Aim
Copy each line below without leaving any out.

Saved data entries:
--------------------------------------------------

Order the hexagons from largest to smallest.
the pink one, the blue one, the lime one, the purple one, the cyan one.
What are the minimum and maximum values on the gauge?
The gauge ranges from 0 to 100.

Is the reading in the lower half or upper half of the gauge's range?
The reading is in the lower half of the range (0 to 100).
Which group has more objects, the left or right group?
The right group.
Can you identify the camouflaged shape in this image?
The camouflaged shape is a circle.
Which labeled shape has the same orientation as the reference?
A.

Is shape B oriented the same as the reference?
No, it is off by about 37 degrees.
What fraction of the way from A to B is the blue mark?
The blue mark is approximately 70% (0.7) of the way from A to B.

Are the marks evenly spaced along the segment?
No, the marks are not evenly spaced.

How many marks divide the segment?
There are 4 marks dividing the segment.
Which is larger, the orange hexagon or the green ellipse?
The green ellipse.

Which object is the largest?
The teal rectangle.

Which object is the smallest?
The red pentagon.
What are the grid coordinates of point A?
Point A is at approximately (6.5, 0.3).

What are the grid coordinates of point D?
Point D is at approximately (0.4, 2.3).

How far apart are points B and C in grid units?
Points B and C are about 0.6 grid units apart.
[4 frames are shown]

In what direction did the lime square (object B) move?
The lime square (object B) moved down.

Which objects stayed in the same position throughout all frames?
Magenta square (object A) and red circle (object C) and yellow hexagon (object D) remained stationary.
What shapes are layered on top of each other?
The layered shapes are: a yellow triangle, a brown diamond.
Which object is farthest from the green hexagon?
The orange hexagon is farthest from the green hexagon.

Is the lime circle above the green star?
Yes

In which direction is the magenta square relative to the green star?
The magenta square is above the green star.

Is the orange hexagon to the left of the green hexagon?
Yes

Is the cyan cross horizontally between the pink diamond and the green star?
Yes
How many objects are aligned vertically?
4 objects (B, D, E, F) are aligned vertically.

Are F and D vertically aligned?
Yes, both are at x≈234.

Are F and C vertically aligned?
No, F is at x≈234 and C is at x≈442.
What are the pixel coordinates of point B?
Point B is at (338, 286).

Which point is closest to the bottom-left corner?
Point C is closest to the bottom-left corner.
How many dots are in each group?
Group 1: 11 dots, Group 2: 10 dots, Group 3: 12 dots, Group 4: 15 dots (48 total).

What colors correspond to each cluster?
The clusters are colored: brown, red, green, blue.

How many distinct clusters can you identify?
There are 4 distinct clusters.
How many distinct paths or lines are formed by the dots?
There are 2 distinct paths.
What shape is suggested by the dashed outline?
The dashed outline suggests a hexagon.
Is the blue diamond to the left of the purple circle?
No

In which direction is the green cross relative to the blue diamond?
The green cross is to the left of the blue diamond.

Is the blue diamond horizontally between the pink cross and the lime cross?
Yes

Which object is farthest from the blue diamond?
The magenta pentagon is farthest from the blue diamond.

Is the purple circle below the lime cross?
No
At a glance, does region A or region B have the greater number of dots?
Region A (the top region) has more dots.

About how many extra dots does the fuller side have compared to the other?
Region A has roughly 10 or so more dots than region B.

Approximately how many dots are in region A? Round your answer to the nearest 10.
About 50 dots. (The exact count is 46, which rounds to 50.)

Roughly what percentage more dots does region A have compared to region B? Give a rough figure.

--------------------------------------------------

Task result
Order the hexagons from largest to smallest.
the pink one, the blue one, the lime one, the purple one, the cyan one.
What are the minimum and maximum values on the gauge?
The gauge ranges from 0 to 100.

Is the reading in the lower half or upper half of the gauge's range?
The reading is in the lower half of the range (0 to 100).
Which group has more objects, the left or right group?
The right group.
Can you identify the camouflaged shape in this image?
The camouflaged shape is a circle.
Which labeled shape has the same orientation as the reference?
A.

Is shape B oriented the same as the reference?
No, it is off by about 37 degrees.
What fraction of the way from A to B is the blue mark?
The blue mark is approximately 70% (0.7) of the way from A to B.

Are the marks evenly spaced along the segment?
No, the marks are not evenly spaced.

How many marks divide the segment?
There are 4 marks dividing the segment.
Which is larger, the orange hexagon or the green ellipse?
The green ellipse.

Which object is the largest?
The teal rectangle.

Which object is the smallest?
The red pentagon.
What are the grid coordinates of point A?
Point A is at approximately (6.5, 0.3).

What are the grid coordinates of point D?
Point D is at approximately (0.4, 2.3).

How far apart are points B and C in grid units?
Points B and C are about 0.6 grid units apart.
[4 frames are shown]

In what direction did the lime square (object B) move?
The lime square (object B) moved down.

Which objects stayed in the same position throughout all frames?
Magenta square (object A) and red circle (object C) and yellow hexagon (object D) remained stationary.
What shapes are layered on top of each other?
The layered shapes are: a yellow triangle, a brown diamond.
Which object is farthest from the green hexagon?
The orange hexagon is farthest from the green hexagon.

Is the lime circle above the green star?
Yes

In which direction is the magenta square relative to the green star?
The magenta square is above the green star.

Is the orange hexagon to the left of the green hexagon?
Yes

Is the cyan cross horizontally between the pink diamond and the green star?
Yes
How many objects are aligned vertically?
4 objects (B, D, E, F) are aligned vertically.

Are F and D vertically aligned?
Yes, both are at x≈234.

Are F and C vertically aligned?
No, F is at x≈234 and C is at x≈442.
What are the pixel coordinates of point B?
Point B is at (338, 286).

Which point is closest to the bottom-left corner?
Point C is closest to the bottom-left corner.
How many dots are in each group?
Group 1: 11 dots, Group 2: 10 dots, Group 3: 12 dots, Group 4: 15 dots (48 total).

What colors correspond to each cluster?
The clusters are colored: brown, red, green, blue.

How many distinct clusters can you identify?
There are 4 distinct clusters.
How many distinct paths or lines are formed by the dots?
There are 2 distinct paths.
What shape is suggested by the dashed outline?
The dashed outline suggests a hexagon.
Is the blue diamond to the left of the purple circle?
No

In which direction is the green cross relative to the blue diamond?
The green cross is to the left of the blue diamond.

Is the blue diamond horizontally between the pink cross and the lime cross?
Yes

Which object is farthest from the blue diamond?
The magenta pentagon is farthest from the blue diamond.

Is the purple circle below the lime cross?
No
At a glance, does region A or region B have the greater number of dots?
Region A (the top region) has more dots.

About how many extra dots does the fuller side have compared to the other?
Region A has roughly 10 or so more dots than region B.

Approximately how many dots are in region A? Round your answer to the nearest 10.
About 50 dots. (The exact count is 46, which rounds to 50.)

Roughly what percentage more dots does region A have compared to region B? Give a rough figure.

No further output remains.